Only the lines from the one with "What is the approximate distance in pixels between points B" to the last line belong in your answer; write them out exactly and drop the pictures.

▸ EXERCISE MATERIALS:
-- BEGIN --

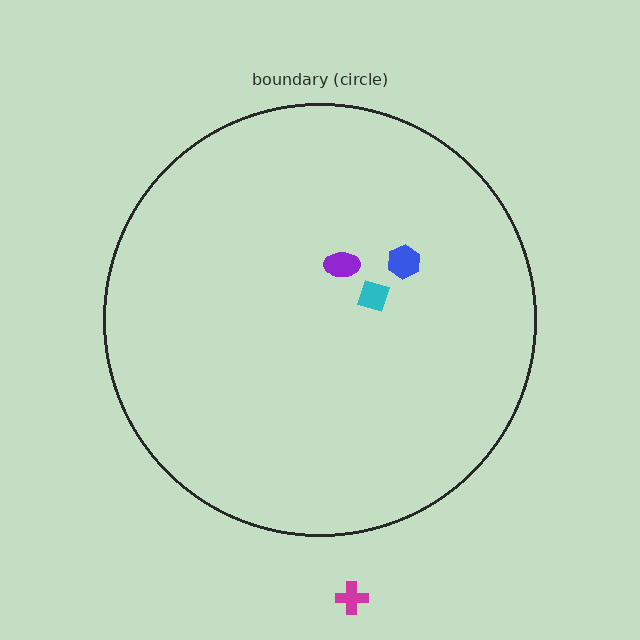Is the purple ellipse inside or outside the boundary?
Inside.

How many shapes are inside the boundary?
3 inside, 1 outside.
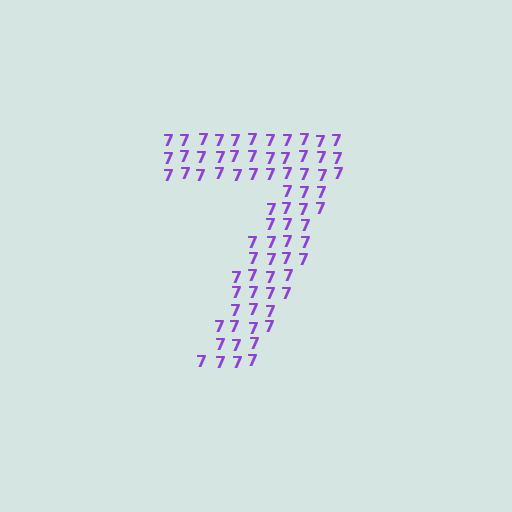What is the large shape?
The large shape is the digit 7.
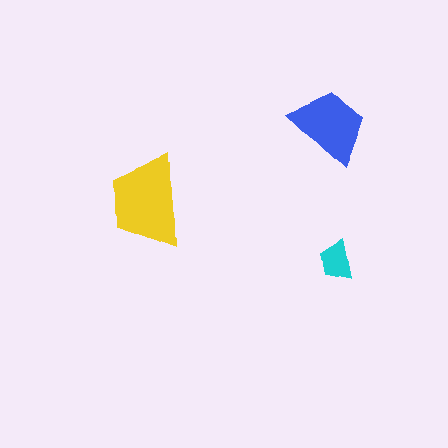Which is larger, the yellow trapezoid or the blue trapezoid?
The yellow one.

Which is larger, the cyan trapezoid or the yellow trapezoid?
The yellow one.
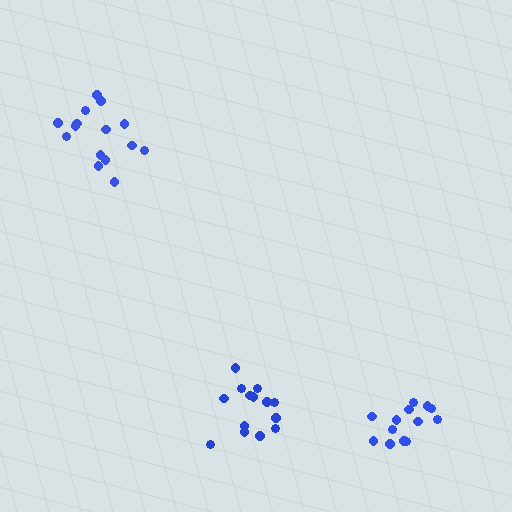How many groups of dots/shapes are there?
There are 3 groups.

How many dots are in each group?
Group 1: 15 dots, Group 2: 14 dots, Group 3: 13 dots (42 total).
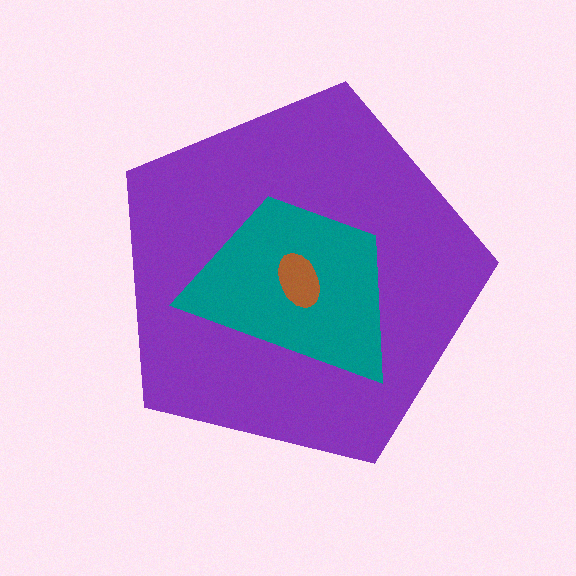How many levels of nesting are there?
3.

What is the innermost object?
The brown ellipse.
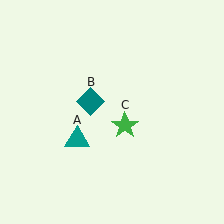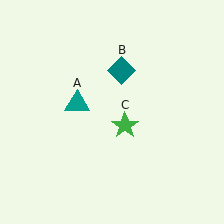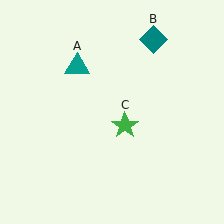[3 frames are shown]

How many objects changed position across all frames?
2 objects changed position: teal triangle (object A), teal diamond (object B).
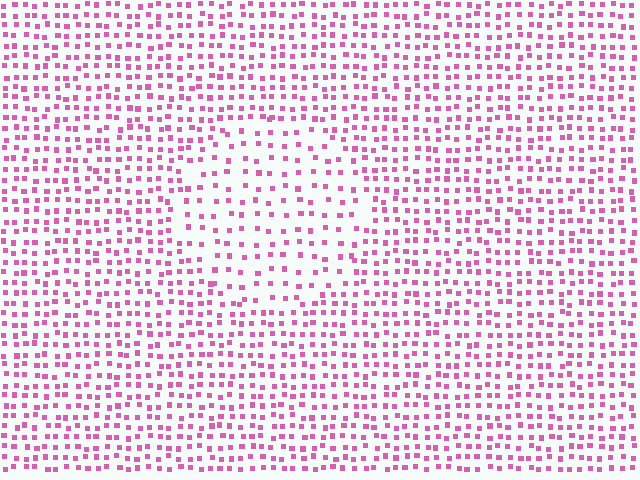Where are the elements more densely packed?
The elements are more densely packed outside the circle boundary.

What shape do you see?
I see a circle.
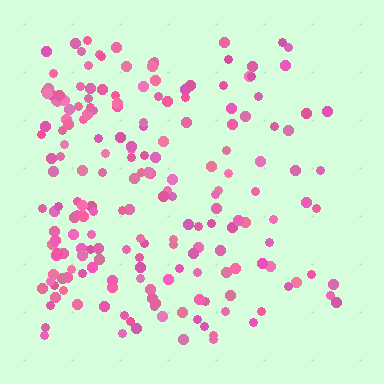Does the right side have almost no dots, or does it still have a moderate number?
Still a moderate number, just noticeably fewer than the left.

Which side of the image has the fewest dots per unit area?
The right.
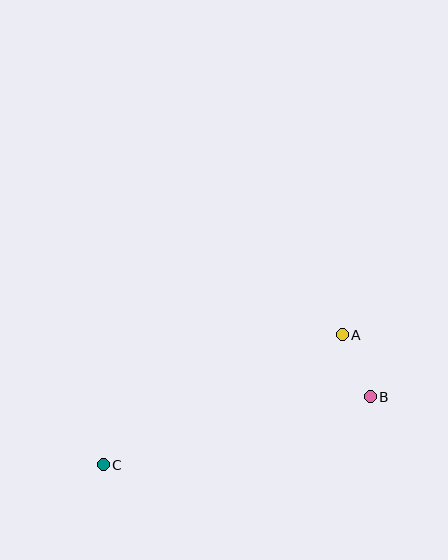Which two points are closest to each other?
Points A and B are closest to each other.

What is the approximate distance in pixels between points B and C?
The distance between B and C is approximately 276 pixels.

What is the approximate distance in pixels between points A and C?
The distance between A and C is approximately 272 pixels.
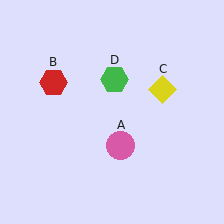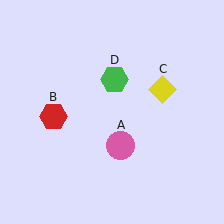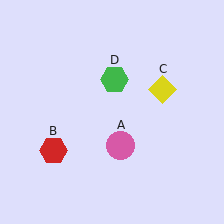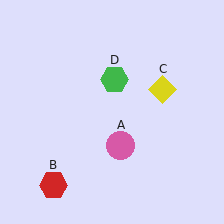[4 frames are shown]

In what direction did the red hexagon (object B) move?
The red hexagon (object B) moved down.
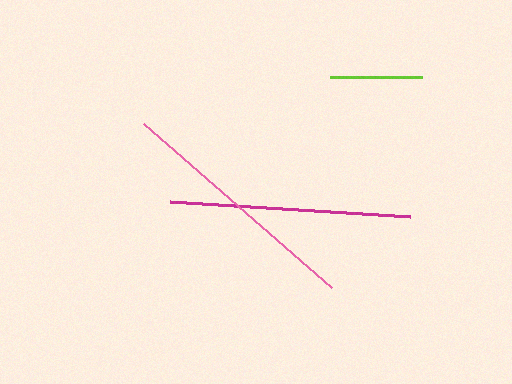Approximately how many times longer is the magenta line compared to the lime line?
The magenta line is approximately 2.6 times the length of the lime line.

-- END --

▸ OUTPUT FOR THIS EXERCISE:
What is the approximate distance in pixels between points B and C?
The distance between B and C is approximately 276 pixels.

What is the approximate distance in pixels between points A and C?
The distance between A and C is approximately 272 pixels.
[4 frames are shown]

In what direction did the red hexagon (object B) move?
The red hexagon (object B) moved down.
Approximately how many times longer is the magenta line compared to the lime line?
The magenta line is approximately 2.6 times the length of the lime line.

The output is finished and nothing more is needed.